## AIM OF THE TASK:
Find the line that contains "Is the blue". Output it and every line after it to the end of the records, exactly as they appear.

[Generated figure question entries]
___

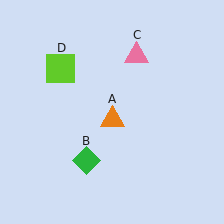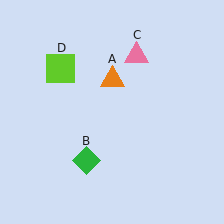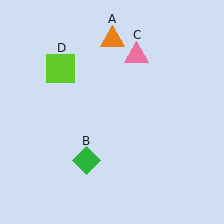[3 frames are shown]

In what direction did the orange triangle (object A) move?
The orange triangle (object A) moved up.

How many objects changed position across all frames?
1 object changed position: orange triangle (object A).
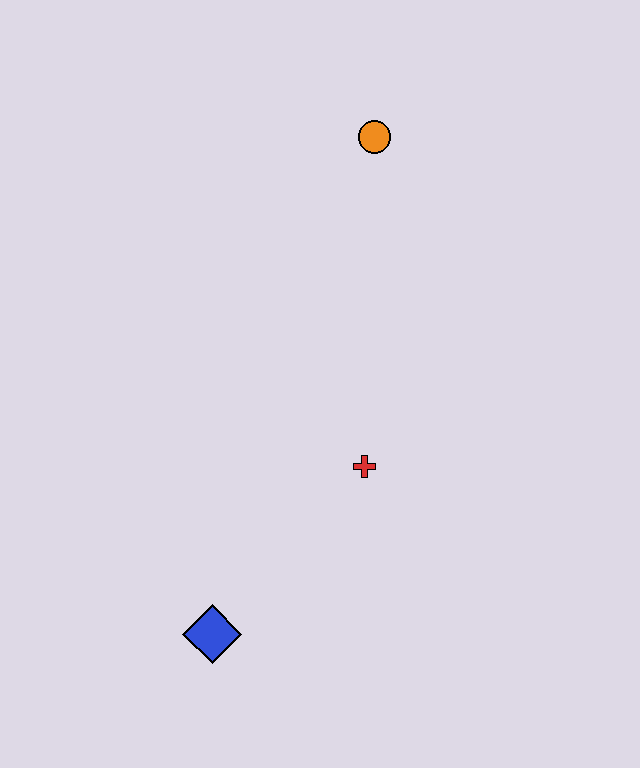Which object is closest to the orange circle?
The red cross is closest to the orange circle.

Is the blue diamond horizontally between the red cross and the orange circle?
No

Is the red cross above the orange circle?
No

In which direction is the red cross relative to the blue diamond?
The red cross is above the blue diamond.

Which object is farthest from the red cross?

___

## FINAL ANSWER:
Is the blue diamond horizontally between the red cross and the orange circle?
No

Is the red cross above the orange circle?
No

In which direction is the red cross relative to the blue diamond?
The red cross is above the blue diamond.

Which object is farthest from the red cross?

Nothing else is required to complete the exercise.